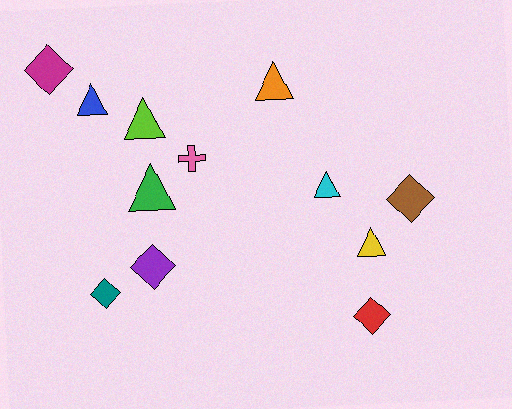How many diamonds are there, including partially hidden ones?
There are 5 diamonds.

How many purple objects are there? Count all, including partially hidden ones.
There is 1 purple object.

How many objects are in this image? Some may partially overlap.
There are 12 objects.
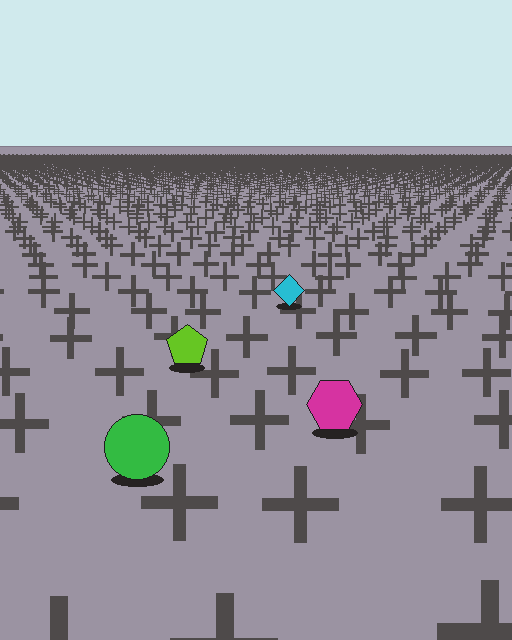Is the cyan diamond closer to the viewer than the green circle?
No. The green circle is closer — you can tell from the texture gradient: the ground texture is coarser near it.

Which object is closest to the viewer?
The green circle is closest. The texture marks near it are larger and more spread out.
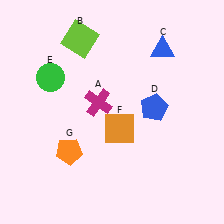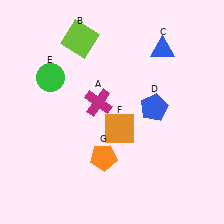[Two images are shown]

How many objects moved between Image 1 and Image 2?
1 object moved between the two images.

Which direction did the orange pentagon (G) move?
The orange pentagon (G) moved right.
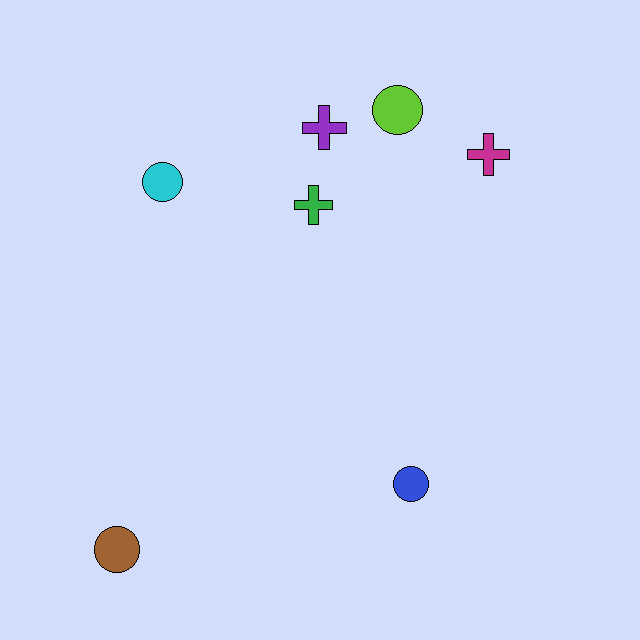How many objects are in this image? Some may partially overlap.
There are 7 objects.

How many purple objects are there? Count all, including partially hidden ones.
There is 1 purple object.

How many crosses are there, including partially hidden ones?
There are 3 crosses.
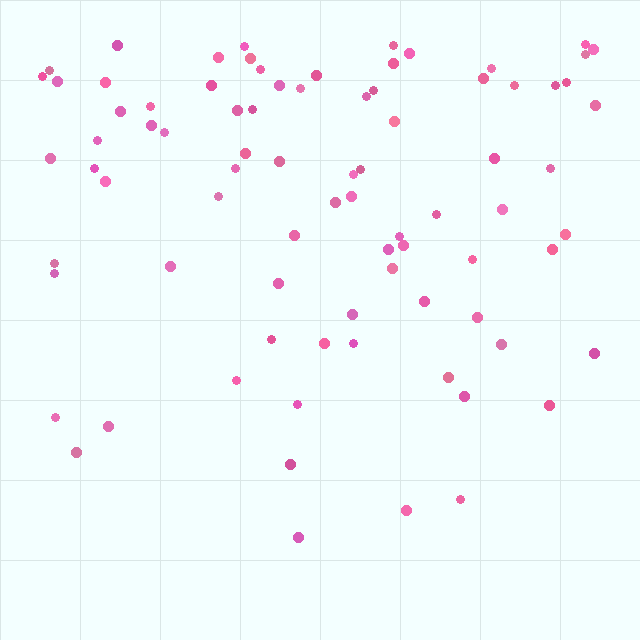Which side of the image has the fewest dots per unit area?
The bottom.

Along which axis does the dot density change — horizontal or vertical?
Vertical.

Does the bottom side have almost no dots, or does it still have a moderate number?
Still a moderate number, just noticeably fewer than the top.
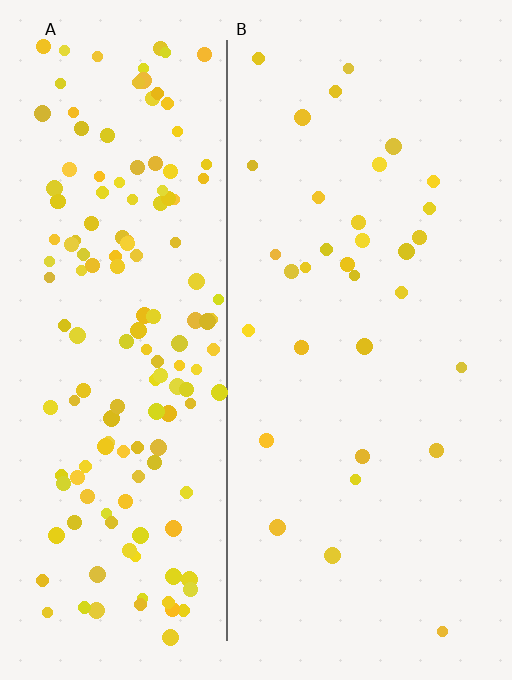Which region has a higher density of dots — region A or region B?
A (the left).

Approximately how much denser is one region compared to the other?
Approximately 4.9× — region A over region B.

#####

Print the whole listing above once more, word for word, without its pictures.

### [WRITTEN REPLY]
How many diamonds are there, including partially hidden ones?
There are 5 diamonds.

How many purple objects are there? Count all, including partially hidden ones.
There is 1 purple object.

How many objects are in this image? Some may partially overlap.
There are 12 objects.
Is the cyan diamond closer to the viewer than the green circle?
No. The green circle is closer — you can tell from the texture gradient: the ground texture is coarser near it.

Which object is closest to the viewer?
The green circle is closest. The texture marks near it are larger and more spread out.
[Two images are shown]

How many objects moved between Image 1 and Image 2?
1 object moved between the two images.

Which direction did the orange pentagon (G) move?
The orange pentagon (G) moved right.
How many objects are in this image? Some may partially overlap.
There are 7 objects.

How many purple objects are there? Count all, including partially hidden ones.
There is 1 purple object.

How many crosses are there, including partially hidden ones?
There are 3 crosses.
Which side of the image has the fewest dots per unit area?
The bottom.

Along which axis does the dot density change — horizontal or vertical?
Vertical.

Does the bottom side have almost no dots, or does it still have a moderate number?
Still a moderate number, just noticeably fewer than the top.
Which region has a higher density of dots — region A or region B?
A (the left).

Approximately how much denser is one region compared to the other?
Approximately 4.9× — region A over region B.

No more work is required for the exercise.